● WHAT YOU HAVE TO DO
Do not include the pictures; repeat the rest of the data exactly.

● INPUT
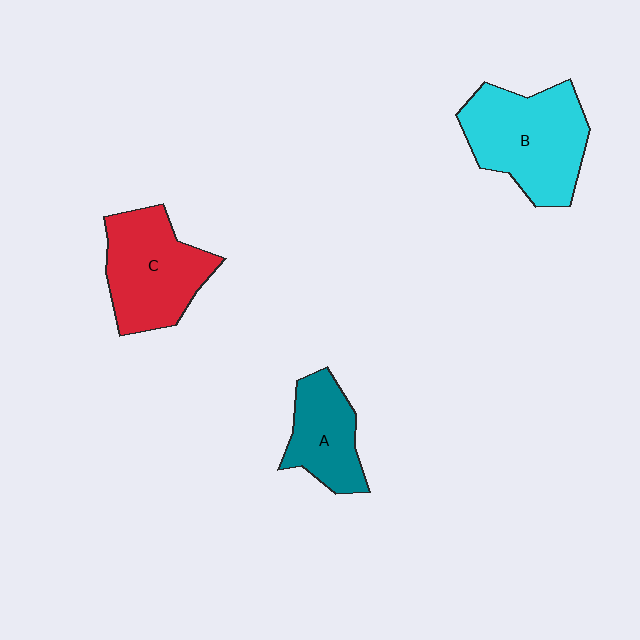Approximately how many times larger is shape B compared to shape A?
Approximately 1.7 times.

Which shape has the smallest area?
Shape A (teal).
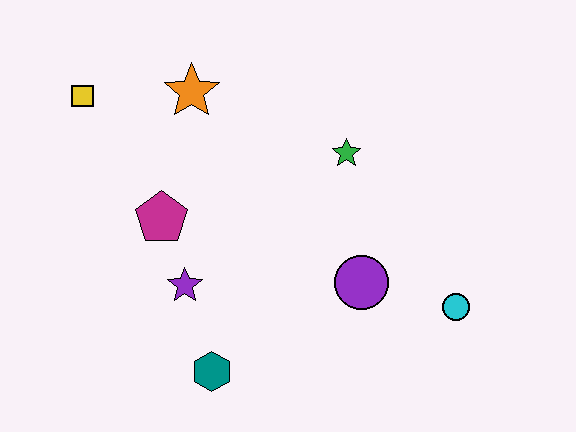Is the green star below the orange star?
Yes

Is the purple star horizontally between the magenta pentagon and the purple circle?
Yes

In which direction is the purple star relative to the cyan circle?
The purple star is to the left of the cyan circle.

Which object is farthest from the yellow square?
The cyan circle is farthest from the yellow square.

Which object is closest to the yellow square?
The orange star is closest to the yellow square.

● SOLUTION FOR THIS EXERCISE
Approximately how many times larger is shape B compared to shape A?
Approximately 1.7 times.

Which shape has the smallest area?
Shape A (teal).
Is the green star below the orange star?
Yes

Is the purple star horizontally between the magenta pentagon and the purple circle?
Yes

In which direction is the purple star relative to the cyan circle?
The purple star is to the left of the cyan circle.

Which object is farthest from the yellow square?
The cyan circle is farthest from the yellow square.

Which object is closest to the yellow square?
The orange star is closest to the yellow square.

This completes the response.